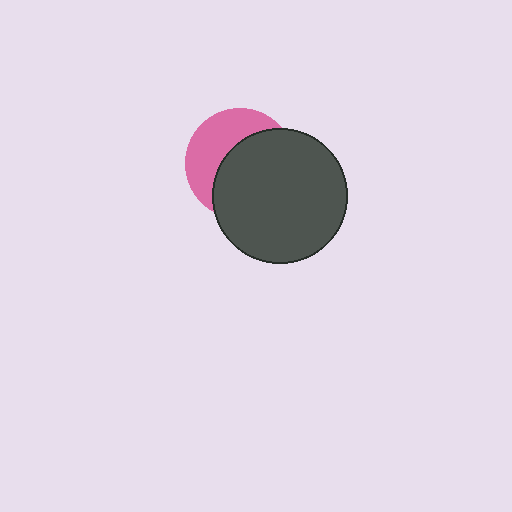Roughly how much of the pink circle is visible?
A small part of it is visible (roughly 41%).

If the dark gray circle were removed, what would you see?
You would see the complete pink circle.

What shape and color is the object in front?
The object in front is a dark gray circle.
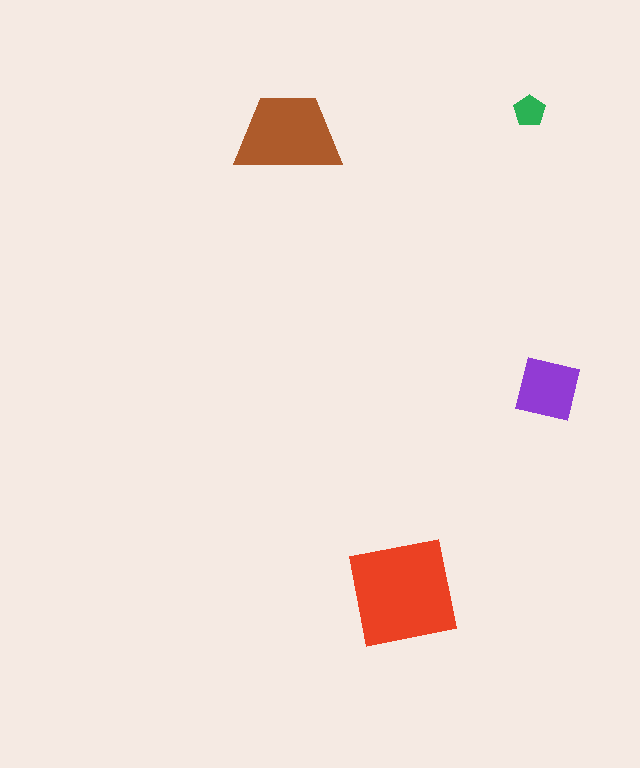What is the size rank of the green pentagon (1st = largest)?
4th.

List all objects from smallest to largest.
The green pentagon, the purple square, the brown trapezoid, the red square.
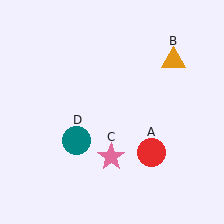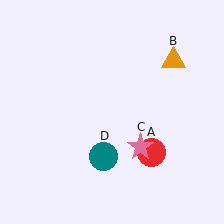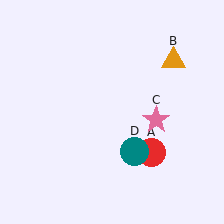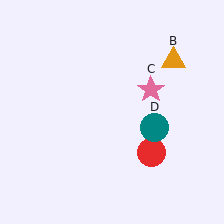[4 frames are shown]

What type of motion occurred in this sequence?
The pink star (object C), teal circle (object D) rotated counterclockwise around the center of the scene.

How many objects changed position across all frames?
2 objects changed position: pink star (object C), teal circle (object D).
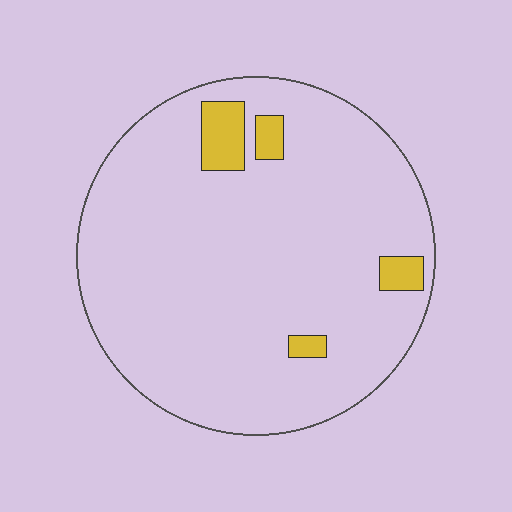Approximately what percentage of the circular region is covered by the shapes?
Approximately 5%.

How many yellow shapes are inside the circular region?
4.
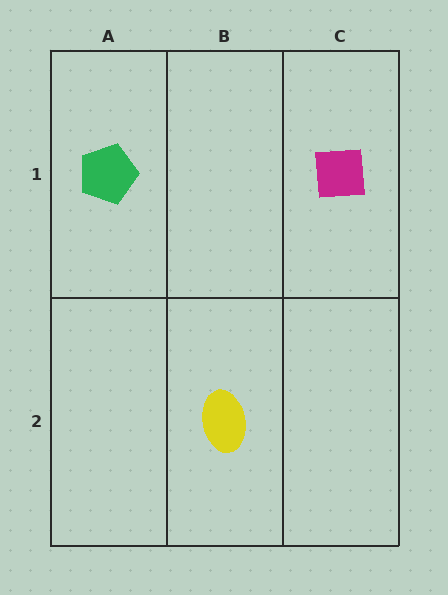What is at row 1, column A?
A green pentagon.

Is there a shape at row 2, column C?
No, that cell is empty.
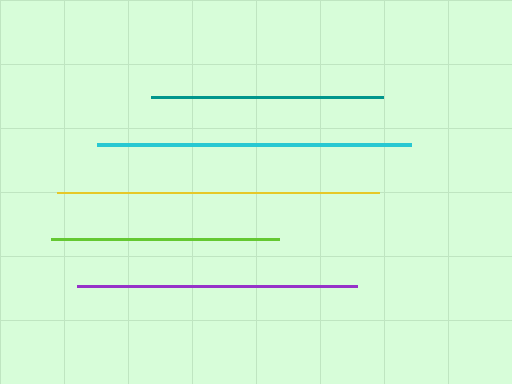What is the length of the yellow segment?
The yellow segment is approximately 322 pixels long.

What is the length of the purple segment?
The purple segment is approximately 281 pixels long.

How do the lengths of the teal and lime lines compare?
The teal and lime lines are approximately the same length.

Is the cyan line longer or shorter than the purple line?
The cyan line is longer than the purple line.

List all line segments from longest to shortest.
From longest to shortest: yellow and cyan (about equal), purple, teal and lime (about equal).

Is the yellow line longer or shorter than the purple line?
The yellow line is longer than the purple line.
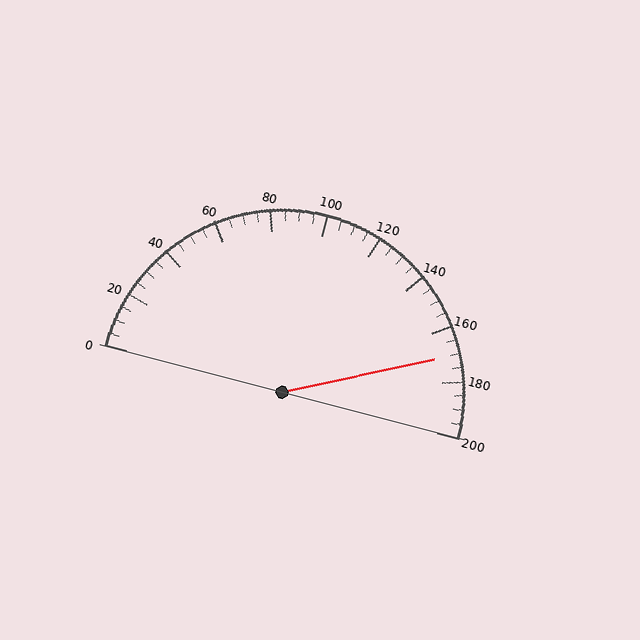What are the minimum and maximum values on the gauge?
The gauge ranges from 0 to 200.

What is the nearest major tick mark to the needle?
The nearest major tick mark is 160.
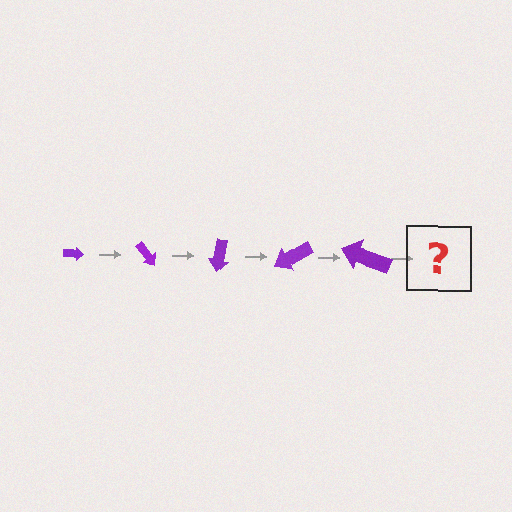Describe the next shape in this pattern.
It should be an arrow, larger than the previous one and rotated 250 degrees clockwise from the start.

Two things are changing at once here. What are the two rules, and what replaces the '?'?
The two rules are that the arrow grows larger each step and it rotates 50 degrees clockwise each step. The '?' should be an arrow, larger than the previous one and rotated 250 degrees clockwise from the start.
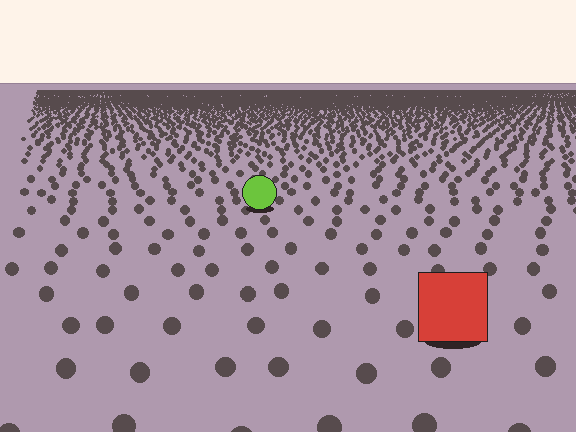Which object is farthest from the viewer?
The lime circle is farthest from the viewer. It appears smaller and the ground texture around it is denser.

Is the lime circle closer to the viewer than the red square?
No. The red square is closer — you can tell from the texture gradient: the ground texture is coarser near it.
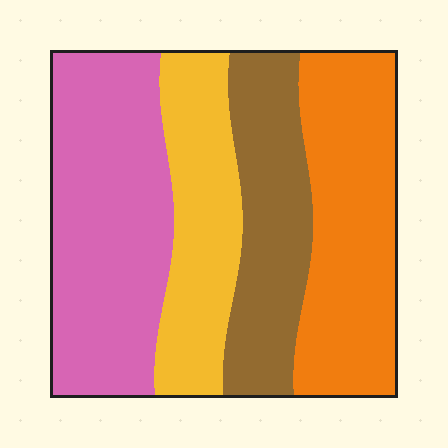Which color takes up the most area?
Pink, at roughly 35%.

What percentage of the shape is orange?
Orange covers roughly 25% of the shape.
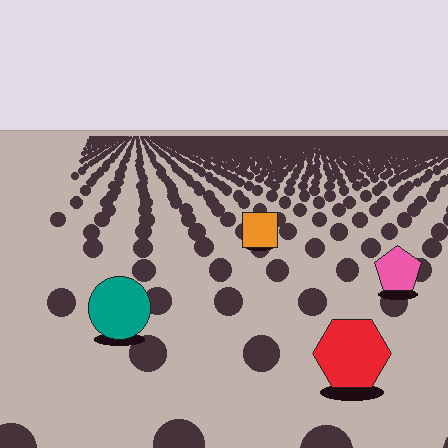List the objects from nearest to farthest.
++++++++
What to do
Exactly as written, return every line of the listing, but not the pictures.

Written response
Roughly how much of the pink circle is visible?
A small part of it is visible (roughly 41%).

If the dark gray circle were removed, what would you see?
You would see the complete pink circle.

What shape and color is the object in front?
The object in front is a dark gray circle.
What is the size rank of the green pentagon (1st = largest)?
4th.

List all objects from smallest to largest.
The green pentagon, the purple square, the brown trapezoid, the red square.
[4 frames are shown]

What type of motion occurred in this sequence?
The pink star (object C), teal circle (object D) rotated counterclockwise around the center of the scene.

How many objects changed position across all frames?
2 objects changed position: pink star (object C), teal circle (object D).
Approximately what percentage of the circular region is covered by the shapes?
Approximately 5%.

How many yellow shapes are inside the circular region?
4.
What is at row 1, column A?
A green pentagon.

Is there a shape at row 2, column C?
No, that cell is empty.
What is the length of the yellow segment?
The yellow segment is approximately 322 pixels long.

What is the length of the purple segment?
The purple segment is approximately 281 pixels long.

How do the lengths of the teal and lime lines compare?
The teal and lime lines are approximately the same length.

Is the cyan line longer or shorter than the purple line?
The cyan line is longer than the purple line.

List all line segments from longest to shortest.
From longest to shortest: yellow and cyan (about equal), purple, teal and lime (about equal).

Is the yellow line longer or shorter than the purple line?
The yellow line is longer than the purple line.
What are the minimum and maximum values on the gauge?
The gauge ranges from 0 to 200.

What is the nearest major tick mark to the needle?
The nearest major tick mark is 160.
Describe the next shape in this pattern.
It should be an arrow, larger than the previous one and rotated 250 degrees clockwise from the start.

Two things are changing at once here. What are the two rules, and what replaces the '?'?
The two rules are that the arrow grows larger each step and it rotates 50 degrees clockwise each step. The '?' should be an arrow, larger than the previous one and rotated 250 degrees clockwise from the start.
Which object is farthest from the viewer?
The lime circle is farthest from the viewer. It appears smaller and the ground texture around it is denser.

Is the lime circle closer to the viewer than the red square?
No. The red square is closer — you can tell from the texture gradient: the ground texture is coarser near it.
Which color takes up the most area?
Pink, at roughly 35%.

What percentage of the shape is orange?
Orange covers roughly 25% of the shape.
List the objects from nearest to farthest.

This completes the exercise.